Restate the full set of records exactly, without adding or dropping a word.

--- START Input rows ---

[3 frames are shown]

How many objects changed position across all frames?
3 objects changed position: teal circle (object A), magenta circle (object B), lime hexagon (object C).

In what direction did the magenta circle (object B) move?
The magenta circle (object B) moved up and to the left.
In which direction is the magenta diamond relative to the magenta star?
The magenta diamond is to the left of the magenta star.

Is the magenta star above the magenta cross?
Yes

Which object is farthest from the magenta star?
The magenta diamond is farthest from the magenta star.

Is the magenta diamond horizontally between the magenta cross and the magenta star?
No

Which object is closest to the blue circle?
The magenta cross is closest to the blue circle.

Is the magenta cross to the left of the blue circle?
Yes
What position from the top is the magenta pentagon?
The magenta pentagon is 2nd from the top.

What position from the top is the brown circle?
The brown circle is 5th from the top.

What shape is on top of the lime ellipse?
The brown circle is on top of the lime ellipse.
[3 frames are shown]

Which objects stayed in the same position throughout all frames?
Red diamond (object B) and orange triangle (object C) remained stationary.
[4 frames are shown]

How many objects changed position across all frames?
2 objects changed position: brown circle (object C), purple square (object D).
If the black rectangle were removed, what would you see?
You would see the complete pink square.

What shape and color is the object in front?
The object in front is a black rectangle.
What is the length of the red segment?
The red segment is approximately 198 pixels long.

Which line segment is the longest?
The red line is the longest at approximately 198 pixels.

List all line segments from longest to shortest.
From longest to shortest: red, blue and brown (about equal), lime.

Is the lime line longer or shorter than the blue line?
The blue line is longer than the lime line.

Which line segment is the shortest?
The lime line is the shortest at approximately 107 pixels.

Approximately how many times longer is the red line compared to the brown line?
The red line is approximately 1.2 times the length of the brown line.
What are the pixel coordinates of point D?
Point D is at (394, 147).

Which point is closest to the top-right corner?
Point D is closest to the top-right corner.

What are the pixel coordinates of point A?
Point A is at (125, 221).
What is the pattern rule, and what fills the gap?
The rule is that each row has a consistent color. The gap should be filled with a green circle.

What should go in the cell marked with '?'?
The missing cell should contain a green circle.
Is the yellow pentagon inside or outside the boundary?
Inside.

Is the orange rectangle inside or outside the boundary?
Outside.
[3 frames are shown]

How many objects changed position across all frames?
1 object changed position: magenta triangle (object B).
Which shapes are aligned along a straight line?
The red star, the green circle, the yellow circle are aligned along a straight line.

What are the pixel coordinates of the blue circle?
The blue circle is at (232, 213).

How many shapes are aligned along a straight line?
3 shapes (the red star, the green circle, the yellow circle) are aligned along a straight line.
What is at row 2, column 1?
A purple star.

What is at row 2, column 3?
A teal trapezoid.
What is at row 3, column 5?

--- END Input rows ---

:: Answer in full ::
[3 frames are shown]

How many objects changed position across all frames?
3 objects changed position: teal circle (object A), magenta circle (object B), lime hexagon (object C).

In what direction did the magenta circle (object B) move?
The magenta circle (object B) moved up and to the left.
In which direction is the magenta diamond relative to the magenta star?
The magenta diamond is to the left of the magenta star.

Is the magenta star above the magenta cross?
Yes

Which object is farthest from the magenta star?
The magenta diamond is farthest from the magenta star.

Is the magenta diamond horizontally between the magenta cross and the magenta star?
No

Which object is closest to the blue circle?
The magenta cross is closest to the blue circle.

Is the magenta cross to the left of the blue circle?
Yes
What position from the top is the magenta pentagon?
The magenta pentagon is 2nd from the top.

What position from the top is the brown circle?
The brown circle is 5th from the top.

What shape is on top of the lime ellipse?
The brown circle is on top of the lime ellipse.
[3 frames are shown]

Which objects stayed in the same position throughout all frames?
Red diamond (object B) and orange triangle (object C) remained stationary.
[4 frames are shown]

How many objects changed position across all frames?
2 objects changed position: brown circle (object C), purple square (object D).
If the black rectangle were removed, what would you see?
You would see the complete pink square.

What shape and color is the object in front?
The object in front is a black rectangle.
What is the length of the red segment?
The red segment is approximately 198 pixels long.

Which line segment is the longest?
The red line is the longest at approximately 198 pixels.

List all line segments from longest to shortest.
From longest to shortest: red, blue and brown (about equal), lime.

Is the lime line longer or shorter than the blue line?
The blue line is longer than the lime line.

Which line segment is the shortest?
The lime line is the shortest at approximately 107 pixels.

Approximately how many times longer is the red line compared to the brown line?
The red line is approximately 1.2 times the length of the brown line.
What are the pixel coordinates of point D?
Point D is at (394, 147).

Which point is closest to the top-right corner?
Point D is closest to the top-right corner.

What are the pixel coordinates of point A?
Point A is at (125, 221).
What is the pattern rule, and what fills the gap?
The rule is that each row has a consistent color. The gap should be filled with a green circle.

What should go in the cell marked with '?'?
The missing cell should contain a green circle.
Is the yellow pentagon inside or outside the boundary?
Inside.

Is the orange rectangle inside or outside the boundary?
Outside.
[3 frames are shown]

How many objects changed position across all frames?
1 object changed position: magenta triangle (object B).
Which shapes are aligned along a straight line?
The red star, the green circle, the yellow circle are aligned along a straight line.

What are the pixel coordinates of the blue circle?
The blue circle is at (232, 213).

How many shapes are aligned along a straight line?
3 shapes (the red star, the green circle, the yellow circle) are aligned along a straight line.
What is at row 2, column 1?
A purple star.

What is at row 2, column 3?
A teal trapezoid.
What is at row 3, column 5?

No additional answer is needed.